### [WORK TO DO]
Everything in the listing below from the line containing "Is the cyan star horizontally" through the line containing "What is the approximate midpoint between points C" should be repeated exactly; leave out every other line.

* Begin MATERIAL SHOWN *

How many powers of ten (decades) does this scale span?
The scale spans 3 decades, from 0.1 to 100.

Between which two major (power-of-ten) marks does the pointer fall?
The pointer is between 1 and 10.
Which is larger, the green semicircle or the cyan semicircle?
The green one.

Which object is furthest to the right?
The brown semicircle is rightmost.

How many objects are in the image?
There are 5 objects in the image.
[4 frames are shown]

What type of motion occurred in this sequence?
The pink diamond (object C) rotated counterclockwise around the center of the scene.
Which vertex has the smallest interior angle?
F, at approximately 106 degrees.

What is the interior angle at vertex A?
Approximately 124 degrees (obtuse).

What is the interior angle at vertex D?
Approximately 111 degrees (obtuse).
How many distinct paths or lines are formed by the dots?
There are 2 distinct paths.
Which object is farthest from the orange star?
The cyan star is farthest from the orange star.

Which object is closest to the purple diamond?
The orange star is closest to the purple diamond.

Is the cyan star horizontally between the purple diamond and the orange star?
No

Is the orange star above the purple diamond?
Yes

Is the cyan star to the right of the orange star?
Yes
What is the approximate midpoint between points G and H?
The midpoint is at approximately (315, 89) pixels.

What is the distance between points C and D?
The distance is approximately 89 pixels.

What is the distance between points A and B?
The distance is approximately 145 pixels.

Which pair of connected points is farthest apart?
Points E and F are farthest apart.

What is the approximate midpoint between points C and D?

* End MATERIAL SHOWN *
* Begin MATERIAL SHOWN *

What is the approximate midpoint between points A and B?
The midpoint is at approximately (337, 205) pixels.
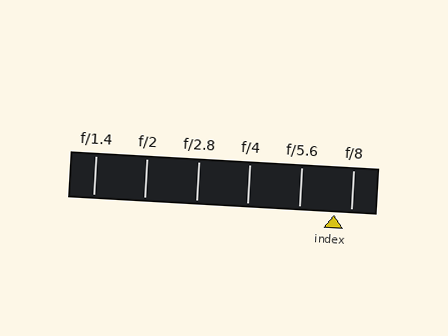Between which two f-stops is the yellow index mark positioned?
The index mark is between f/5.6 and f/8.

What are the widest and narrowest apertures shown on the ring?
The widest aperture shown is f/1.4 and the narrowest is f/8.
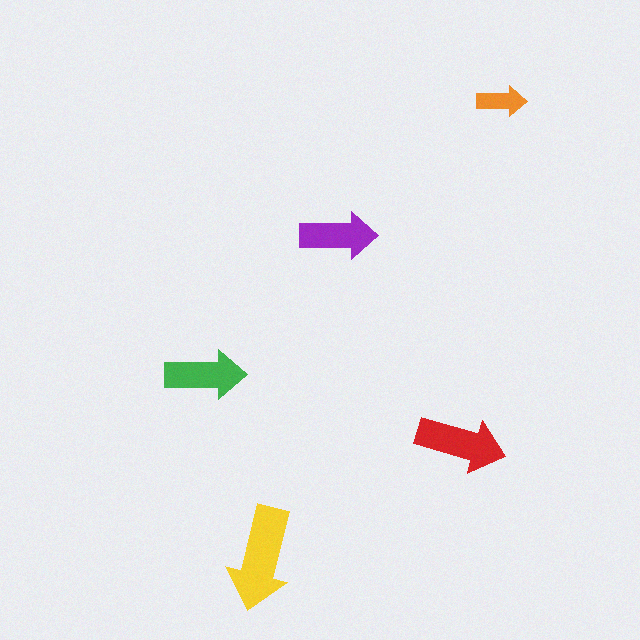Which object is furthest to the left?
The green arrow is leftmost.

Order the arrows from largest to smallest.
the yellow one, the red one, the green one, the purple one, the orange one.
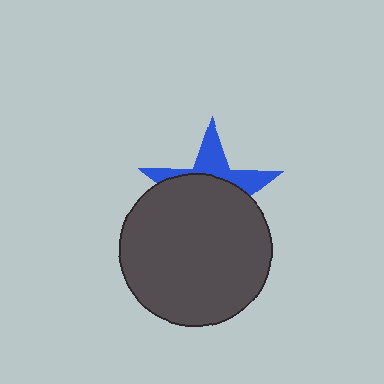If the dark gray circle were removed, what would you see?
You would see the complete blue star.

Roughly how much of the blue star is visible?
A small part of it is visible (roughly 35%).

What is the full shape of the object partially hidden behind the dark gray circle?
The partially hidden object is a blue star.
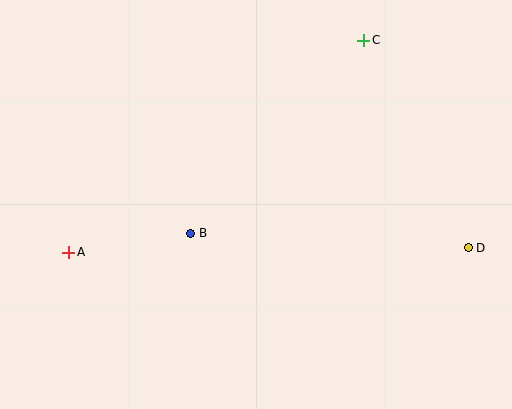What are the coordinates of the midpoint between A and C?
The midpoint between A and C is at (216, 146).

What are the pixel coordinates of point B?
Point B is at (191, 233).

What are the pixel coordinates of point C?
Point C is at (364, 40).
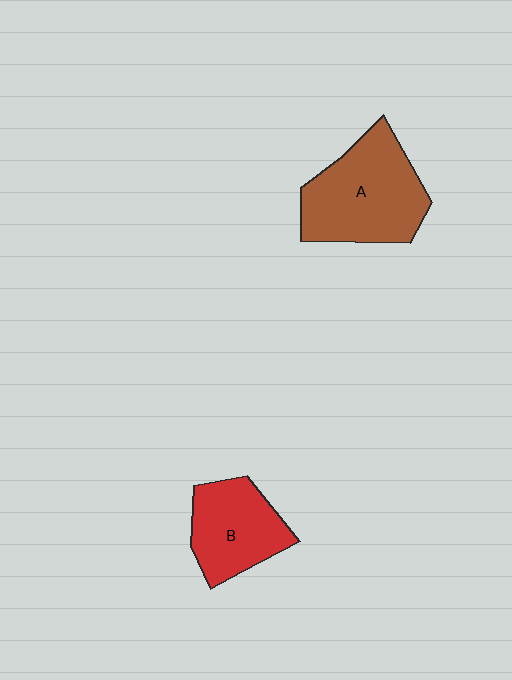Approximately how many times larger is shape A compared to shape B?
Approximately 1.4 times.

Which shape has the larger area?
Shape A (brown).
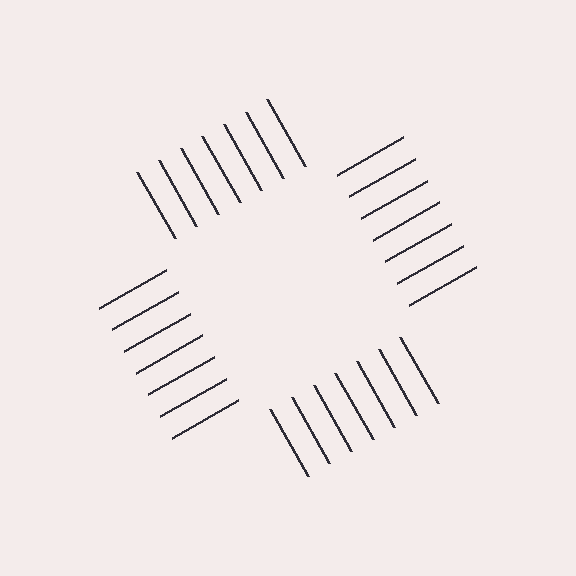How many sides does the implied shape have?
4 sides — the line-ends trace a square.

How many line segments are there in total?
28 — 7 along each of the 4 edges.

* End MATERIAL SHOWN *

### [WRITTEN ANSWER]
Is the cyan star horizontally between the purple diamond and the orange star?
No

Is the orange star above the purple diamond?
Yes

Is the cyan star to the right of the orange star?
Yes
What is the approximate midpoint between points G and H?
The midpoint is at approximately (315, 89) pixels.

What is the distance between points C and D?
The distance is approximately 89 pixels.

What is the distance between points A and B?
The distance is approximately 145 pixels.

Which pair of connected points is farthest apart?
Points E and F are farthest apart.

What is the approximate midpoint between points C and D?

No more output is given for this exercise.